GOAL - In the listing below, find the line that contains "What is the approximate midpoint between points C" and the line that contains "List the objects from nearest to farthest.". Quote both and every line between them, exactly, and nothing more.

MATERIAL TO PROCESS -
>>

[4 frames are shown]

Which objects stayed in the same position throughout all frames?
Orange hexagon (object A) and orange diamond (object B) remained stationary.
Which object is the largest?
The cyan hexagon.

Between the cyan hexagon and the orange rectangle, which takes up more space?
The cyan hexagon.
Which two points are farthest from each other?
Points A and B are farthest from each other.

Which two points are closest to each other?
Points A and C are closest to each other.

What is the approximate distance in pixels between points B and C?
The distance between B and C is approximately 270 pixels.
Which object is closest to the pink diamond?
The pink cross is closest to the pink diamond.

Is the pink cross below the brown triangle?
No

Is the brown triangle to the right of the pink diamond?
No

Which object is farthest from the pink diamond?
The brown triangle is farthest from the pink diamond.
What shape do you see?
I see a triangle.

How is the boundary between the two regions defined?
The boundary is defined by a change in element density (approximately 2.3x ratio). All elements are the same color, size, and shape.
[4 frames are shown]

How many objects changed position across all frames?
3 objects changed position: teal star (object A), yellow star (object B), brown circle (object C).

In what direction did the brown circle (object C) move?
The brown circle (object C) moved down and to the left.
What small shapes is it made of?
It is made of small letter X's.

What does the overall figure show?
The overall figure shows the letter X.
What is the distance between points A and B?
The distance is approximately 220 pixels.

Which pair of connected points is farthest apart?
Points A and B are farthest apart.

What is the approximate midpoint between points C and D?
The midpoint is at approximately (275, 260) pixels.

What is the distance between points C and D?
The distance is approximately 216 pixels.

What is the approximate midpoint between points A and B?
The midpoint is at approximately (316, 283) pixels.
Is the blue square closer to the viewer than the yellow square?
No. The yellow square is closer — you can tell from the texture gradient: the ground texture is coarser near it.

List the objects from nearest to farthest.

<<
>>

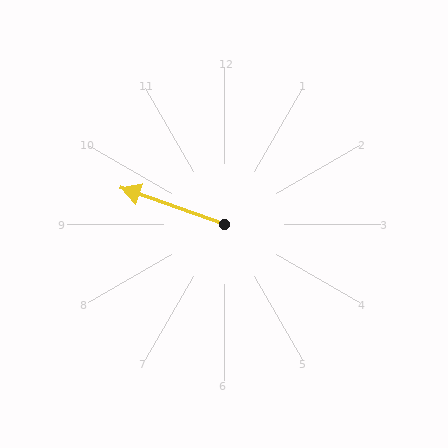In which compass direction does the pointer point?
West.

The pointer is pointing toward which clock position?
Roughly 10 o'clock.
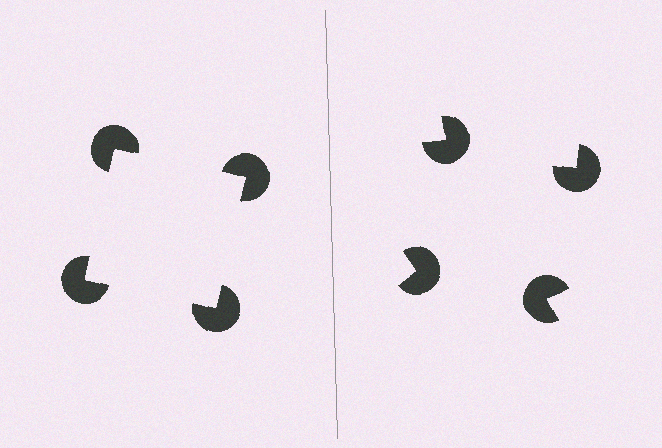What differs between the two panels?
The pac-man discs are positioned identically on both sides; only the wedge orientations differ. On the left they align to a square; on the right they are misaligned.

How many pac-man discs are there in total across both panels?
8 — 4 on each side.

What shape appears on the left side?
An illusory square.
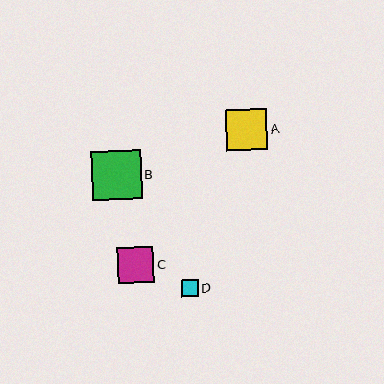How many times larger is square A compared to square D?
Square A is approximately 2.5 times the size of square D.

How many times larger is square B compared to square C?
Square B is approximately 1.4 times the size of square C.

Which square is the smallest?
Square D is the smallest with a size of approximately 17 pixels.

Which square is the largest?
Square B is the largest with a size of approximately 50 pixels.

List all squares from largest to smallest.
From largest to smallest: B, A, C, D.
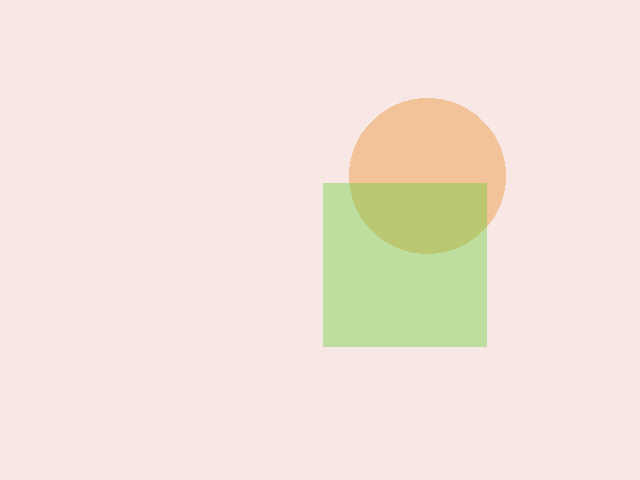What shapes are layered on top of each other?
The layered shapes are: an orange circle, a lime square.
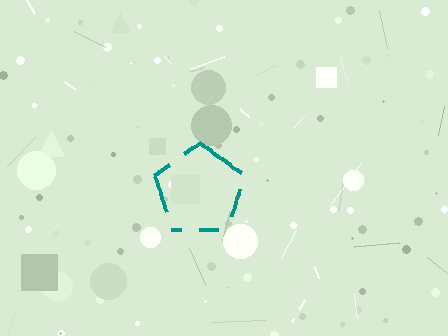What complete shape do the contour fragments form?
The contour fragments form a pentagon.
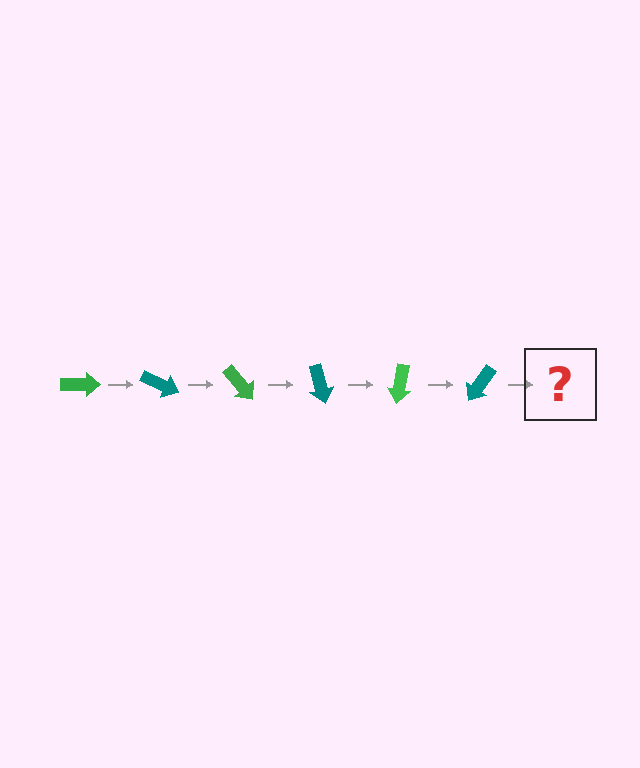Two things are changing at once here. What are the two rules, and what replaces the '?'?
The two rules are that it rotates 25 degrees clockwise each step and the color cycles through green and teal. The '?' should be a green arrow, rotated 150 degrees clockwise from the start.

<<

REPLY -
What is the approximate midpoint between points C and D?
The midpoint is at approximately (275, 260) pixels.

What is the distance between points C and D?
The distance is approximately 216 pixels.

What is the approximate midpoint between points A and B?
The midpoint is at approximately (316, 283) pixels.
Is the blue square closer to the viewer than the yellow square?
No. The yellow square is closer — you can tell from the texture gradient: the ground texture is coarser near it.

List the objects from nearest to farthest.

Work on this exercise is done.